## Data lines
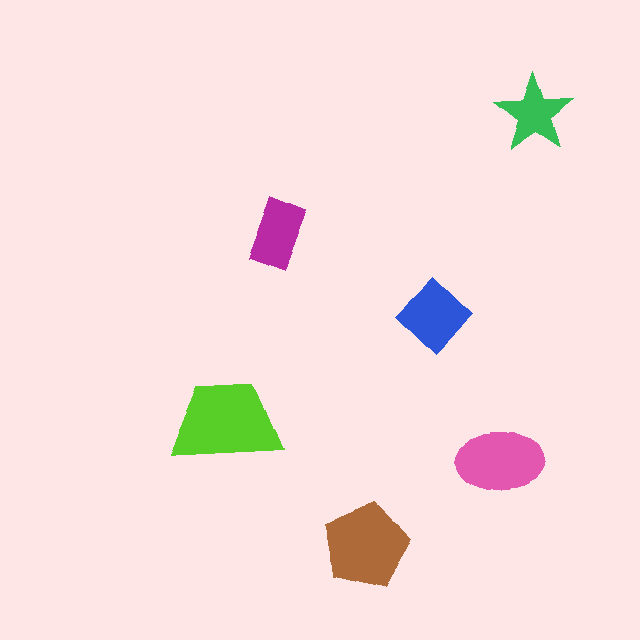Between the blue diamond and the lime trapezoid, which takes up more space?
The lime trapezoid.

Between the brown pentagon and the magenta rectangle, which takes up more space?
The brown pentagon.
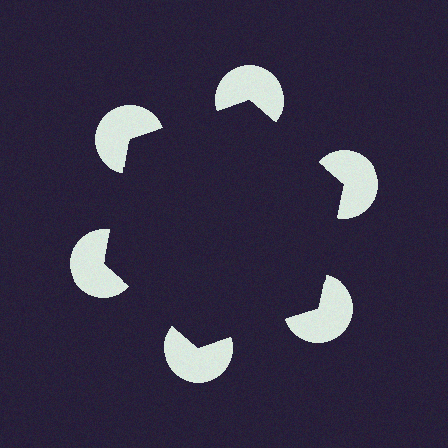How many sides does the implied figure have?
6 sides.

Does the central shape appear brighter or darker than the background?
It typically appears slightly darker than the background, even though no actual brightness change is drawn.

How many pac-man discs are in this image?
There are 6 — one at each vertex of the illusory hexagon.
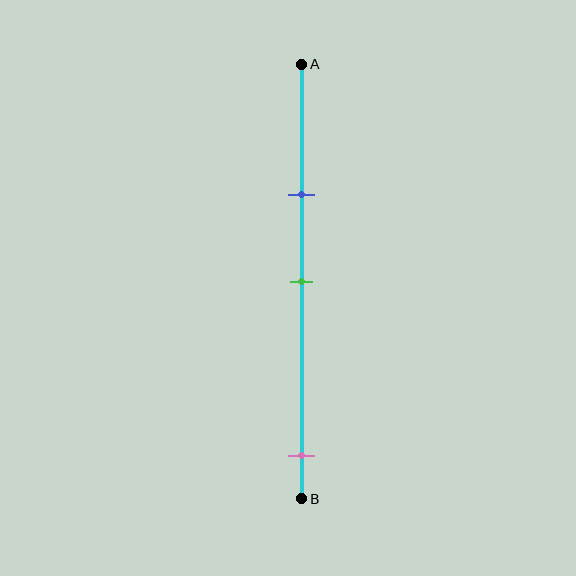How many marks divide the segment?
There are 3 marks dividing the segment.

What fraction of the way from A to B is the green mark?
The green mark is approximately 50% (0.5) of the way from A to B.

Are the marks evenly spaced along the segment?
No, the marks are not evenly spaced.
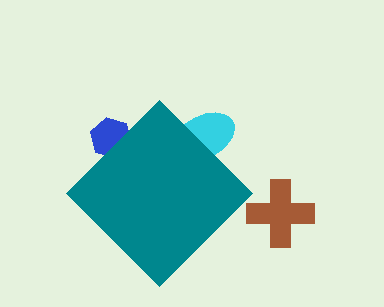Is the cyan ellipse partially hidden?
Yes, the cyan ellipse is partially hidden behind the teal diamond.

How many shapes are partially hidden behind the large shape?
2 shapes are partially hidden.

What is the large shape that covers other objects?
A teal diamond.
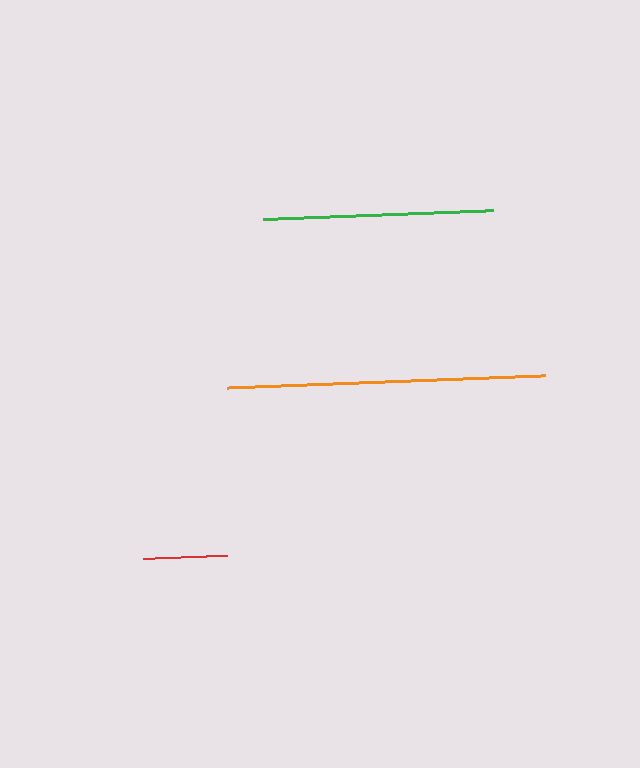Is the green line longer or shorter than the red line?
The green line is longer than the red line.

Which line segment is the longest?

## Brief
Leaving all pictures aside, quote each record exactly.

## Output for this task
Between the blue diamond and the lime trapezoid, which takes up more space?
The lime trapezoid.

Between the brown pentagon and the magenta rectangle, which takes up more space?
The brown pentagon.
How many sides does the implied figure have?
6 sides.

Does the central shape appear brighter or darker than the background?
It typically appears slightly darker than the background, even though no actual brightness change is drawn.

How many pac-man discs are in this image?
There are 6 — one at each vertex of the illusory hexagon.
How many marks divide the segment?
There are 3 marks dividing the segment.

What fraction of the way from A to B is the green mark?
The green mark is approximately 50% (0.5) of the way from A to B.

Are the marks evenly spaced along the segment?
No, the marks are not evenly spaced.
Is the cyan ellipse partially hidden?
Yes, the cyan ellipse is partially hidden behind the teal diamond.

How many shapes are partially hidden behind the large shape?
2 shapes are partially hidden.

What is the large shape that covers other objects?
A teal diamond.
Is the green line longer or shorter than the red line?
The green line is longer than the red line.

Which line segment is the longest?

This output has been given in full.